_Brief:_
Extract exactly and only the lines from the one containing "List all line" through the end of the entries below. Pictures should not appear in the copy.

_Given records:_

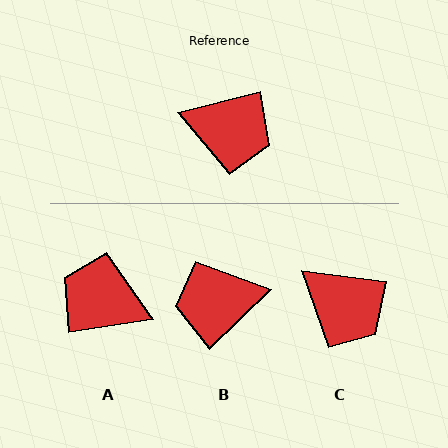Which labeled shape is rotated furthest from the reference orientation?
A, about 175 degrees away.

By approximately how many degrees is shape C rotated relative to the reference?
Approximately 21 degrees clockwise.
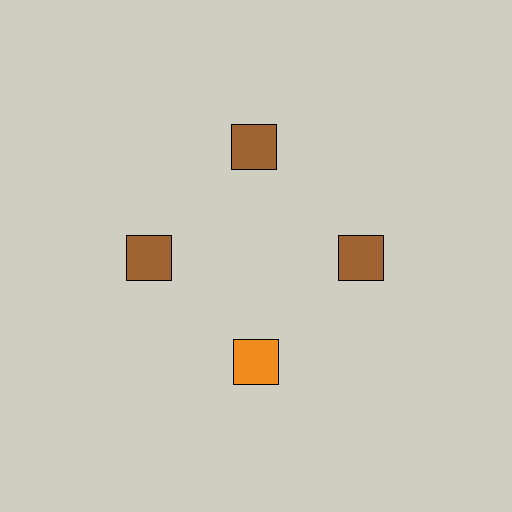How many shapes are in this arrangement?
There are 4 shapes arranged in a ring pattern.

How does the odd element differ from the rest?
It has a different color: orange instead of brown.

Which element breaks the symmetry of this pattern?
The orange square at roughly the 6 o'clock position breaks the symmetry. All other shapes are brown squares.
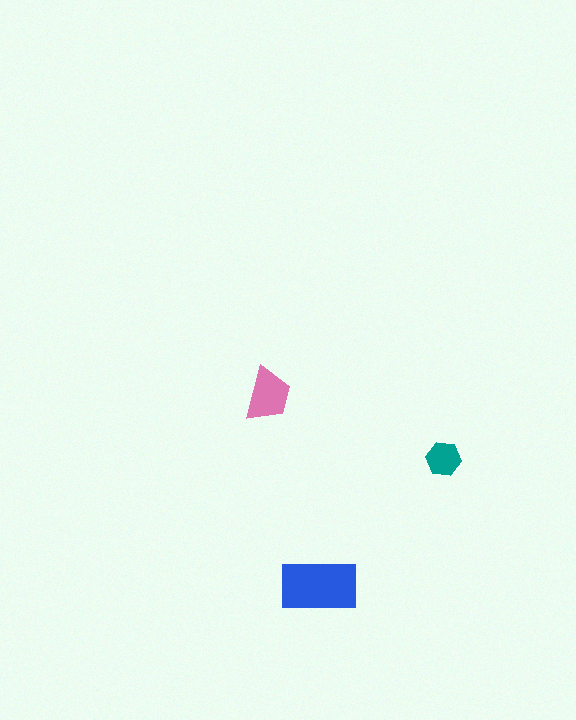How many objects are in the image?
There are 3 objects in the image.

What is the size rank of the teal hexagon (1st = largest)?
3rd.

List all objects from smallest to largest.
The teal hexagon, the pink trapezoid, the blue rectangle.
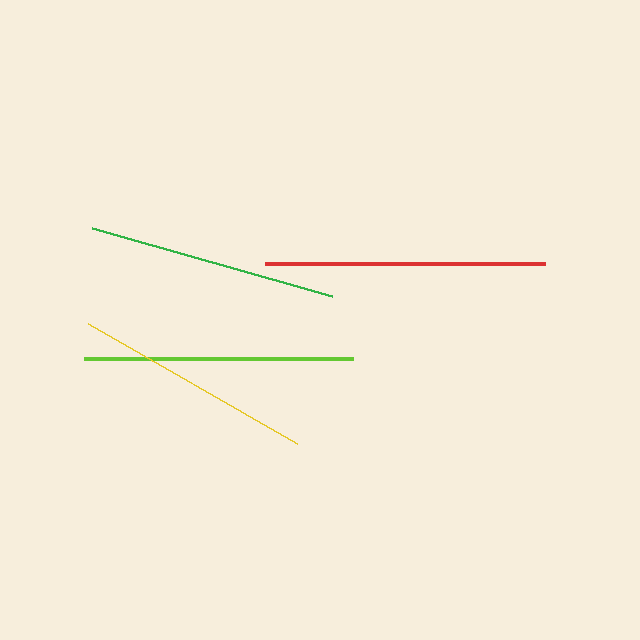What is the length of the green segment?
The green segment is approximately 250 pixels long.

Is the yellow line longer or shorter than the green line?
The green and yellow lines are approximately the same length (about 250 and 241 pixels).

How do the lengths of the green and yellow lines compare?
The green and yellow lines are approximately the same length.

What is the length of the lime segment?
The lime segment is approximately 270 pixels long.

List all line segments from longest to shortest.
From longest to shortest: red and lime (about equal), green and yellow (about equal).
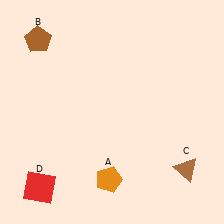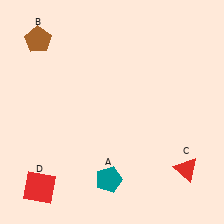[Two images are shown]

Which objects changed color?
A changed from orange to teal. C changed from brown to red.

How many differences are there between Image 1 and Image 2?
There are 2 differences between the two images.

_Task output:_
List all line segments from longest to shortest.
From longest to shortest: red and lime (about equal), green and yellow (about equal).
[Two images are shown]

Which objects changed color?
A changed from orange to teal. C changed from brown to red.

How many differences are there between Image 1 and Image 2?
There are 2 differences between the two images.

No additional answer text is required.